Visual geometry question entries
____

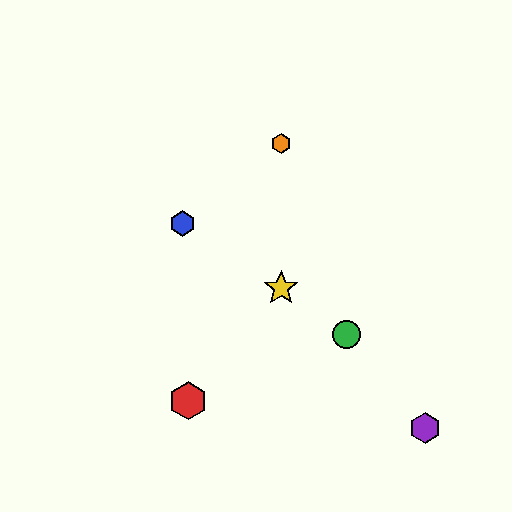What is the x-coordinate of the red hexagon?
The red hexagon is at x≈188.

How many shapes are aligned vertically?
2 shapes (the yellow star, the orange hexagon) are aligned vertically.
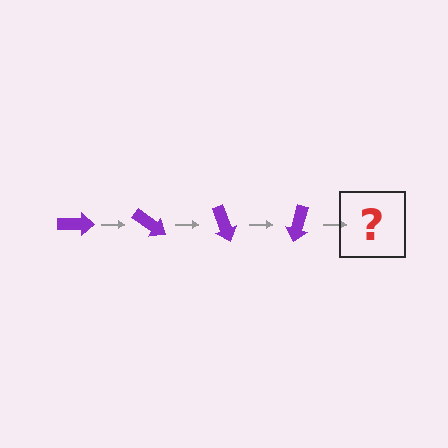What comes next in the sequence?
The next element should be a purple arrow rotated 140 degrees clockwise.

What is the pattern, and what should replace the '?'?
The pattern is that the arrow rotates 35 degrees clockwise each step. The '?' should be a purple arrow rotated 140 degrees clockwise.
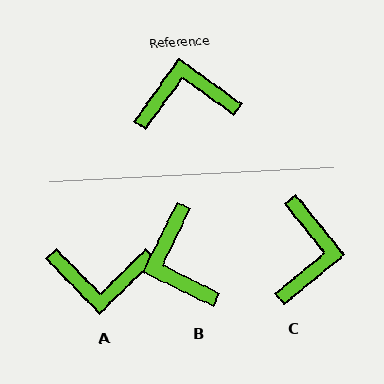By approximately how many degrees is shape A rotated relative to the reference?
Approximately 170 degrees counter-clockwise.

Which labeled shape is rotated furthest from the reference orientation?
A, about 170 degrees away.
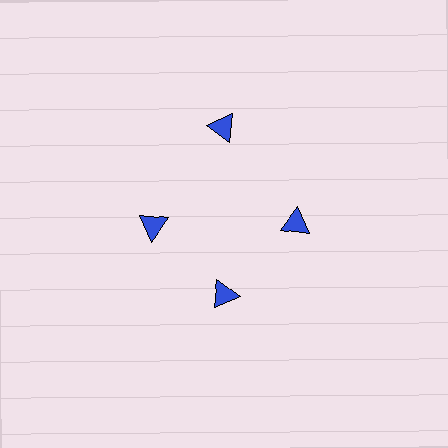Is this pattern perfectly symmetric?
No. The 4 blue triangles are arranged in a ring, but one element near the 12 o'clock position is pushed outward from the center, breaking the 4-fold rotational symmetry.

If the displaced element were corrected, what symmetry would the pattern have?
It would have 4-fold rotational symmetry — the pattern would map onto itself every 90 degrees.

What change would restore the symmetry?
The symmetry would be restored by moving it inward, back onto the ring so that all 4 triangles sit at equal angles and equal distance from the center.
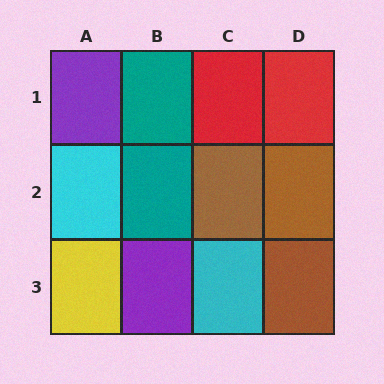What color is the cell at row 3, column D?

____

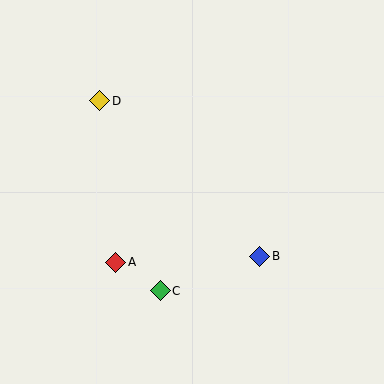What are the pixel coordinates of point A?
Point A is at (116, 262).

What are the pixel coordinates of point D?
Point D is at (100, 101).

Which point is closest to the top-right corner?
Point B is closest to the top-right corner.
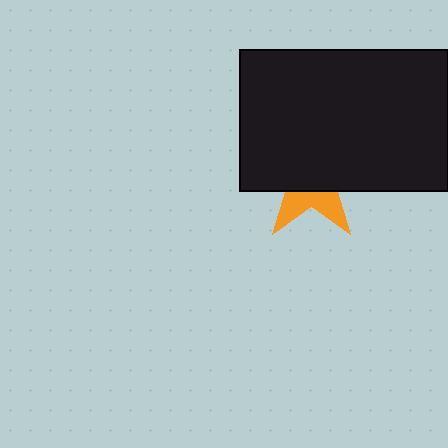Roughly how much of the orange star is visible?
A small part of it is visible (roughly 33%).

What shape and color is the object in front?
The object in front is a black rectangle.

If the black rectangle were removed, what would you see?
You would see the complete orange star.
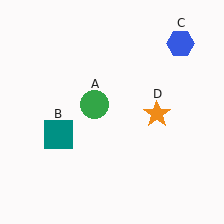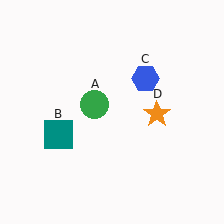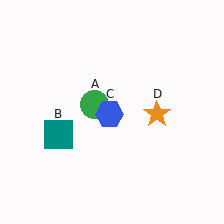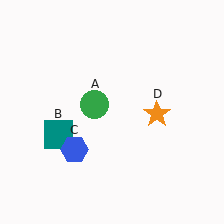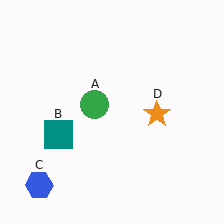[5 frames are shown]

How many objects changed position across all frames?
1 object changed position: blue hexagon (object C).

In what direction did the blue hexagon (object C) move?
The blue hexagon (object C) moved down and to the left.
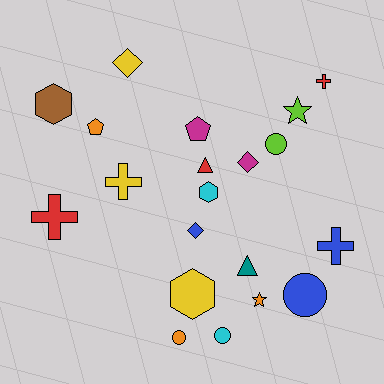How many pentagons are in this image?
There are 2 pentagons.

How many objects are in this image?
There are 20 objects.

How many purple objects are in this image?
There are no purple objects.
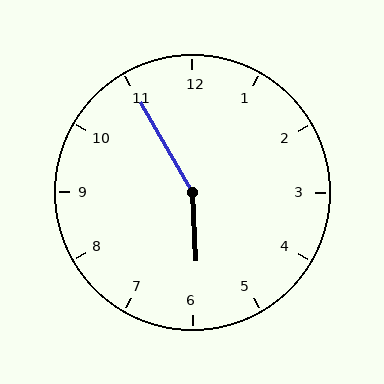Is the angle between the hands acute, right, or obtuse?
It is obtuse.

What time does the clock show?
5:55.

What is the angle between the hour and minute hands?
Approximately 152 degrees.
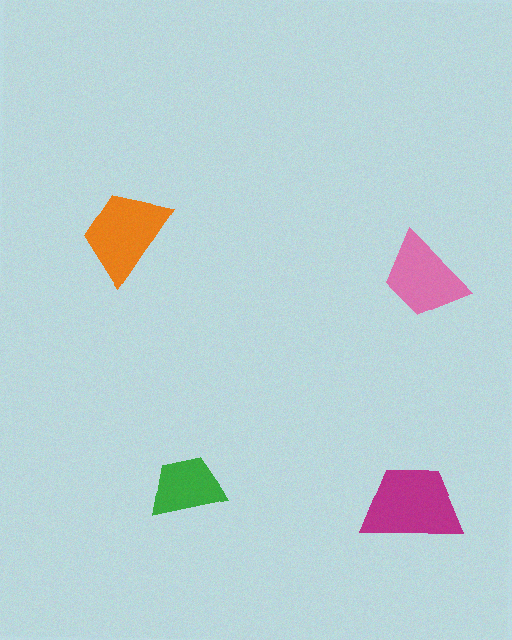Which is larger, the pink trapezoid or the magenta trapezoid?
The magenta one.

____

[EXERCISE]: Repeat exactly the lines above, from the line that contains "Which labeled shape" down through the line that contains "What color is the cell at row 3, column D?". Include both of those lines and none of the pictures.

[CORRECT RESULT]:
Which labeled shape is rotated furthest from the reference orientation?
A, about 170 degrees away.
Is this pattern perfectly symmetric?
No. The 4 blue triangles are arranged in a ring, but one element near the 12 o'clock position is pushed outward from the center, breaking the 4-fold rotational symmetry.

If the displaced element were corrected, what symmetry would the pattern have?
It would have 4-fold rotational symmetry — the pattern would map onto itself every 90 degrees.

What change would restore the symmetry?
The symmetry would be restored by moving it inward, back onto the ring so that all 4 triangles sit at equal angles and equal distance from the center.
What color is the cell at row 3, column D?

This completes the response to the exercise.